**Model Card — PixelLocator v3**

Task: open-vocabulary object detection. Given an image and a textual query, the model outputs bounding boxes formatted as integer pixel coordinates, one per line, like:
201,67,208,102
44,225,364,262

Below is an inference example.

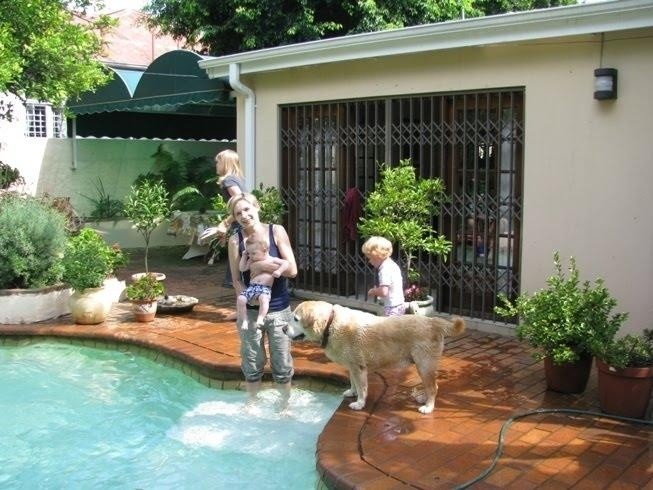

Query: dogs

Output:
282,299,466,416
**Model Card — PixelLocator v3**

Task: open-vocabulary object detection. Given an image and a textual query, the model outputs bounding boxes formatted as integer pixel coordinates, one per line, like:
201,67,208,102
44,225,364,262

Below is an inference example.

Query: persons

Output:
228,192,298,400
362,235,405,318
212,149,252,322
237,232,289,331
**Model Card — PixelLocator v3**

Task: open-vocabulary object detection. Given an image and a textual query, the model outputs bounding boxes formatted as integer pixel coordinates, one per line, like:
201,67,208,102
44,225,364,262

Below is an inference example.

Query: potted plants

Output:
126,272,163,322
494,248,617,394
107,242,120,304
124,179,175,289
357,155,454,317
66,229,110,324
587,313,653,419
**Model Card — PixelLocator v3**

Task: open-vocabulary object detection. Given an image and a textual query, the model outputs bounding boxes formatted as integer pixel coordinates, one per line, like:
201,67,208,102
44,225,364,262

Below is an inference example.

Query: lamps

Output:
594,68,618,101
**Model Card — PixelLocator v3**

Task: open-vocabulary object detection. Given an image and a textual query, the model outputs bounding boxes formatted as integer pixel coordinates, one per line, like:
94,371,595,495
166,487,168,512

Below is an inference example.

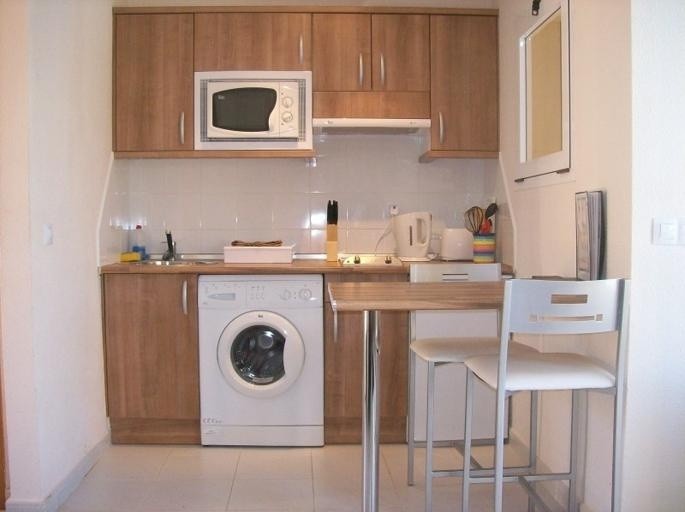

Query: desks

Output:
328,282,588,512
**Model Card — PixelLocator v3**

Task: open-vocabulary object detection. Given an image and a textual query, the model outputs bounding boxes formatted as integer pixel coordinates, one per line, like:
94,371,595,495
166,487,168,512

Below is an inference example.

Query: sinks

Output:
142,258,222,268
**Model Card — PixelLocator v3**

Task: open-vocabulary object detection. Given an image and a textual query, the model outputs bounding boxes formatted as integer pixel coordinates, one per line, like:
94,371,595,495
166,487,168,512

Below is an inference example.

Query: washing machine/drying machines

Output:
196,274,326,447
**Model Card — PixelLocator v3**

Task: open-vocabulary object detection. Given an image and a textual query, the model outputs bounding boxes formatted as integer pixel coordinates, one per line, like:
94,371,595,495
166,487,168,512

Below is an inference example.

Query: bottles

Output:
132,225,146,259
474,233,496,262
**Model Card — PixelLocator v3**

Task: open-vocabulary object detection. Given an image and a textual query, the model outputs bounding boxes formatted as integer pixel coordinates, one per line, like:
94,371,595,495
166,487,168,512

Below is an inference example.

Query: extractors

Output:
311,118,432,129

▸ **Stated goal**
Please retype every item above line for line, leaving out the pictures.

▸ **Reply to the exercise**
**Model Card — PixelLocator v3**

Task: open-vocabulary object detection. Given an image and a textual query, the model outputs bounding boxes formatted as integer pixel coordinates, one per line, like:
201,67,208,102
44,225,364,262

Below is an inference example.


Query: dogs

Output:
282,299,466,416
**Model Card — PixelLocator v3**

Task: open-vocabulary object detection. Given an image and a textual query, the model outputs bounding boxes formatted as integer pixel coordinates, one per line, like:
201,67,208,102
44,225,364,262

Below is an inference example.

Query: persons

Output:
228,192,298,400
362,235,405,318
212,149,252,322
237,232,289,331
**Model Card — PixelLocator v3**

Task: open-vocabulary object detection. Given an image and a textual query, the model outputs bounding boxes formatted as integer pixel coordinates, one per line, like:
201,67,208,102
44,225,364,262

Below is an inference example.

Query: potted plants

Output:
126,272,163,322
494,248,617,394
107,242,120,304
124,179,175,289
357,155,454,317
66,229,110,324
587,313,653,419
**Model Card — PixelLocator v3**

Task: open-vocabulary object detection. Given an image and a textual query, the model outputs bounding boxes formatted as integer pixel coordinates, one per line, like:
201,67,208,102
44,225,364,262

Below is an inference example.

Query: lamps

Output:
594,68,618,101
**Model Card — PixelLocator v3**

Task: open-vocabulary object detection. Given an image and a textual query, the model outputs bounding boxes formatted as integer pixel coordinates, one per line, like:
94,371,595,495
166,487,168,512

Below is an inference example.


Query: desks

Output:
328,282,588,512
**Model Card — PixelLocator v3**

Task: open-vocabulary object detection. Given an image and a textual query, the model outputs bounding boxes formatted as integer pixel coordinates, one per line, like:
94,371,595,495
166,487,168,512

Below is an inference example.

Query: sinks

Output:
142,258,222,268
**Model Card — PixelLocator v3**

Task: open-vocabulary object detection. Given an image and a textual query, the model outputs bounding boxes formatted as integer pixel coordinates, one per line, like:
94,371,595,495
166,487,168,512

Below is an inference example.

Query: washing machine/drying machines

Output:
196,274,326,447
**Model Card — PixelLocator v3**

Task: open-vocabulary object detection. Given an image and a textual query, the model outputs bounding boxes formatted as integer pixel coordinates, one per line, like:
94,371,595,495
166,487,168,512

Below is an inference example.

Query: bottles

Output:
132,225,146,259
474,233,496,262
**Model Card — PixelLocator v3**

Task: open-vocabulary object detection. Given an image and a textual query, the model outputs bounding boxes formatted as integer pixel coordinates, one per line, like:
94,371,595,495
166,487,168,512

Below is an inference example.

Query: extractors

Output:
311,118,432,129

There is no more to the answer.